**Exercise instructions**
Write out the records word for word, with no pictures.

Start Information provided

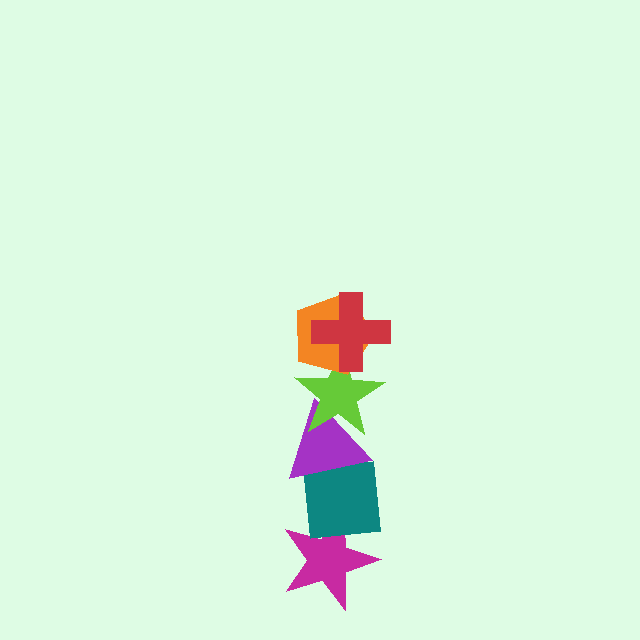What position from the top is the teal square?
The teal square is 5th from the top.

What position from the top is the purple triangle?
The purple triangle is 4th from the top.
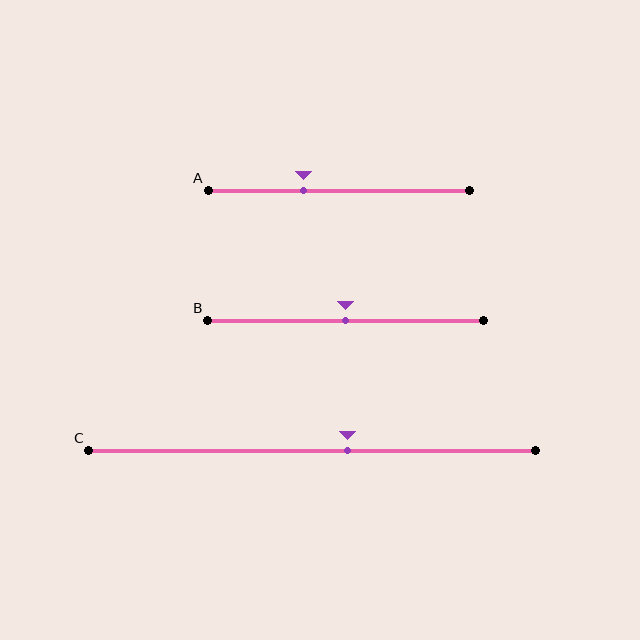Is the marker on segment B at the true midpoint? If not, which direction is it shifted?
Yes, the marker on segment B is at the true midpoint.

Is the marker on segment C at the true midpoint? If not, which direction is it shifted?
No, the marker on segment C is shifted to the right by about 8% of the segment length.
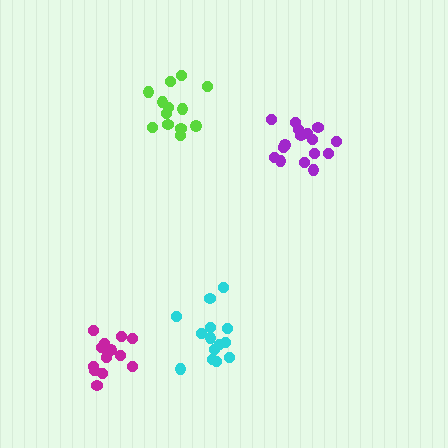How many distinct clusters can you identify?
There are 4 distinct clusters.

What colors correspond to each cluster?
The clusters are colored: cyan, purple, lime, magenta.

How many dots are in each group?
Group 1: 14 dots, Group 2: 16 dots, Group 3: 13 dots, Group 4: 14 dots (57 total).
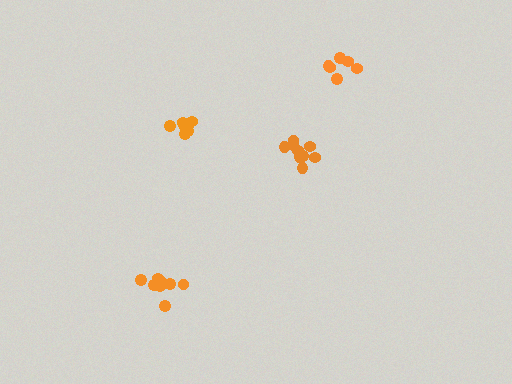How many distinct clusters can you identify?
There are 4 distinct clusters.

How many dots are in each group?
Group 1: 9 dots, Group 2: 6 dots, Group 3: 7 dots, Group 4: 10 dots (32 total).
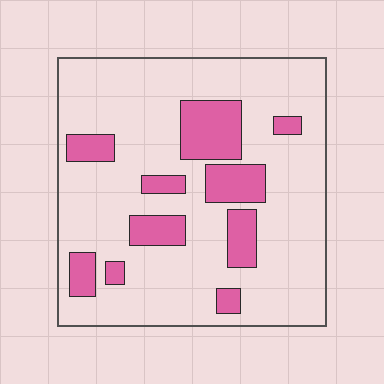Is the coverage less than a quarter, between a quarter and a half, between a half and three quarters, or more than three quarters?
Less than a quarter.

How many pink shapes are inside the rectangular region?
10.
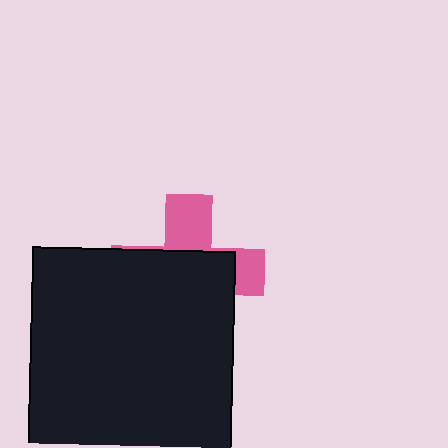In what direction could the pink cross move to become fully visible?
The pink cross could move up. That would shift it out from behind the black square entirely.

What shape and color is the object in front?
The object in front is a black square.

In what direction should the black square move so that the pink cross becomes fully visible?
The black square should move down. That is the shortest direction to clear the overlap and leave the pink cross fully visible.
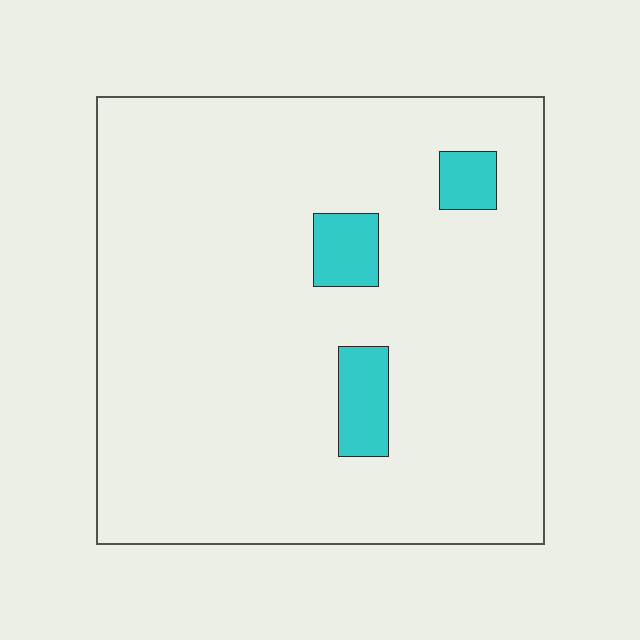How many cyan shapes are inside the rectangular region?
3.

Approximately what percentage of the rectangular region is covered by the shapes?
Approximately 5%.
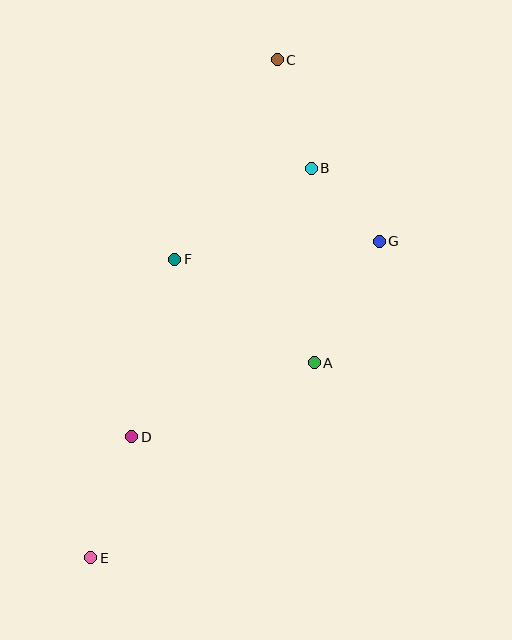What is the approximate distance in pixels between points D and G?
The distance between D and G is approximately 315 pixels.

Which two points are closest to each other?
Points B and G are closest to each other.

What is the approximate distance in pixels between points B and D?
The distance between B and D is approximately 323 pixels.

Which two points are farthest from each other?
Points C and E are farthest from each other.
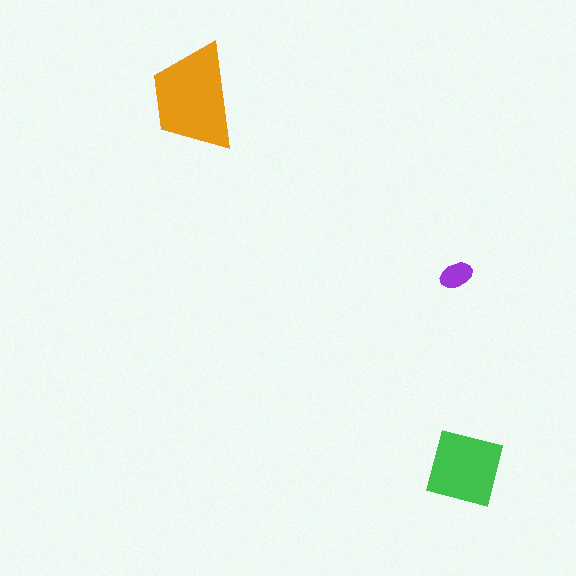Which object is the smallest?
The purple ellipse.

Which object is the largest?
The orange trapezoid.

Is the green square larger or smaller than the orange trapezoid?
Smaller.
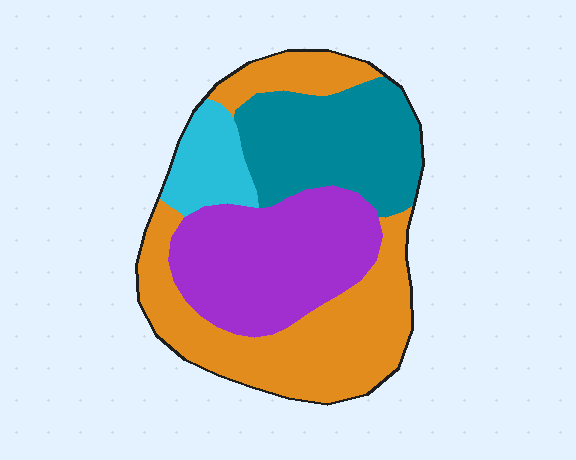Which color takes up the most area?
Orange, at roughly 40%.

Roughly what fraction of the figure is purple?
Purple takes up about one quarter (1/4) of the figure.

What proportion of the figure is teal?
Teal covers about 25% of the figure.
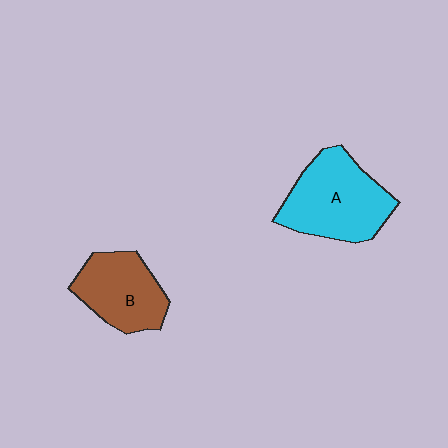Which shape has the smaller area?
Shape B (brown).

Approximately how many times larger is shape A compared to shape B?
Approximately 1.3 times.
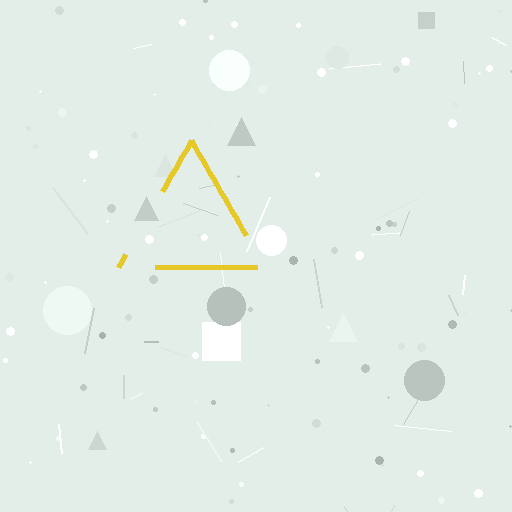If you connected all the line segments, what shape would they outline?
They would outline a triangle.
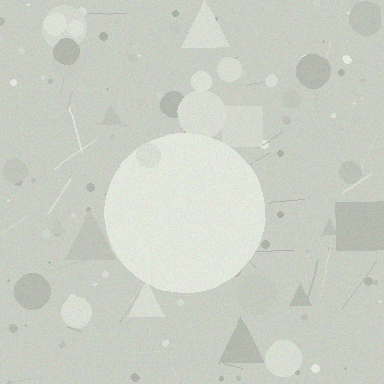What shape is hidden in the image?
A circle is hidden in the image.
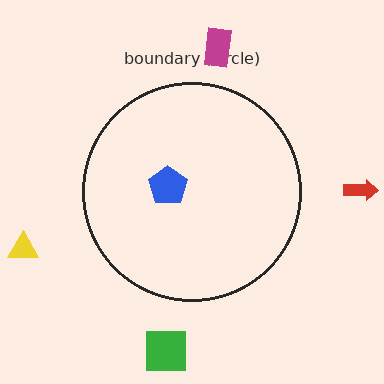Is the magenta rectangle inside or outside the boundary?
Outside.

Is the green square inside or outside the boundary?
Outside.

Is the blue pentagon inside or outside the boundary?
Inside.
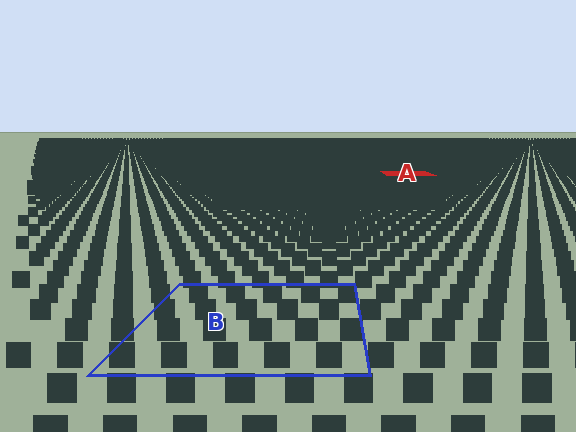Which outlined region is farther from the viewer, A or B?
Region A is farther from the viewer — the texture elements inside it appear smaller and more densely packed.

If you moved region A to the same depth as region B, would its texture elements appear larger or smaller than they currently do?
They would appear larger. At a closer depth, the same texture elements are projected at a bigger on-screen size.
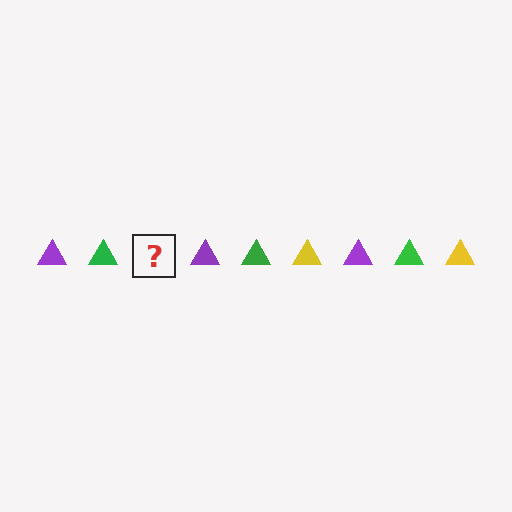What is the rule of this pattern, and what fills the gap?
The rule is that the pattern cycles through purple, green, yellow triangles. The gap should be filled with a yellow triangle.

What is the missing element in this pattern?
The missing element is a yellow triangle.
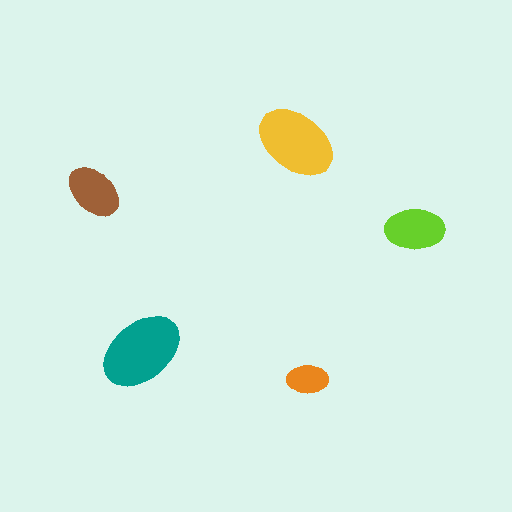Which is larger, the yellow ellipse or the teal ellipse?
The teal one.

End Information provided

**Exercise result**
What position from the top is the teal square?
The teal square is 5th from the top.

What position from the top is the purple triangle?
The purple triangle is 4th from the top.
Is the marker on segment B at the true midpoint? If not, which direction is it shifted?
Yes, the marker on segment B is at the true midpoint.

Is the marker on segment C at the true midpoint? If not, which direction is it shifted?
No, the marker on segment C is shifted to the right by about 8% of the segment length.
How many distinct clusters can you identify?
There are 4 distinct clusters.

What colors correspond to each cluster?
The clusters are colored: cyan, purple, lime, magenta.

How many dots are in each group?
Group 1: 14 dots, Group 2: 16 dots, Group 3: 13 dots, Group 4: 14 dots (57 total).
How many distinct clusters can you identify?
There are 4 distinct clusters.

How many dots are in each group?
Group 1: 9 dots, Group 2: 6 dots, Group 3: 7 dots, Group 4: 10 dots (32 total).
Is the coverage less than a quarter, between a quarter and a half, between a half and three quarters, or more than three quarters?
Less than a quarter.

How many pink shapes are inside the rectangular region?
10.
In what direction could the pink cross move to become fully visible?
The pink cross could move up. That would shift it out from behind the black square entirely.

What shape and color is the object in front?
The object in front is a black square.

In what direction should the black square move so that the pink cross becomes fully visible?
The black square should move down. That is the shortest direction to clear the overlap and leave the pink cross fully visible.
How many cyan shapes are inside the rectangular region?
3.

Approximately what percentage of the rectangular region is covered by the shapes?
Approximately 5%.
What is the approximate distance in pixels between points D and G?
The distance between D and G is approximately 315 pixels.

Which two points are closest to each other?
Points B and G are closest to each other.

What is the approximate distance in pixels between points B and D?
The distance between B and D is approximately 323 pixels.

Which two points are farthest from each other?
Points C and E are farthest from each other.
Which object is the smallest?
The purple ellipse.

Which object is the largest?
The orange trapezoid.

Is the green square larger or smaller than the orange trapezoid?
Smaller.
Which color takes up the most area?
Orange, at roughly 40%.

Roughly what fraction of the figure is purple?
Purple takes up about one quarter (1/4) of the figure.

What proportion of the figure is teal?
Teal covers about 25% of the figure.
Which shape has the smaller area?
Shape B (brown).

Approximately how many times larger is shape A compared to shape B?
Approximately 1.3 times.
If you connected all the line segments, what shape would they outline?
They would outline a triangle.
What shape is hidden in the image?
A circle is hidden in the image.
Is the magenta rectangle inside or outside the boundary?
Outside.

Is the green square inside or outside the boundary?
Outside.

Is the blue pentagon inside or outside the boundary?
Inside.
Which outlined region is farther from the viewer, A or B?
Region A is farther from the viewer — the texture elements inside it appear smaller and more densely packed.

If you moved region A to the same depth as region B, would its texture elements appear larger or smaller than they currently do?
They would appear larger. At a closer depth, the same texture elements are projected at a bigger on-screen size.
What is the rule of this pattern, and what fills the gap?
The rule is that the pattern cycles through purple, green, yellow triangles. The gap should be filled with a yellow triangle.

What is the missing element in this pattern?
The missing element is a yellow triangle.
Which is larger, the yellow ellipse or the teal ellipse?
The teal one.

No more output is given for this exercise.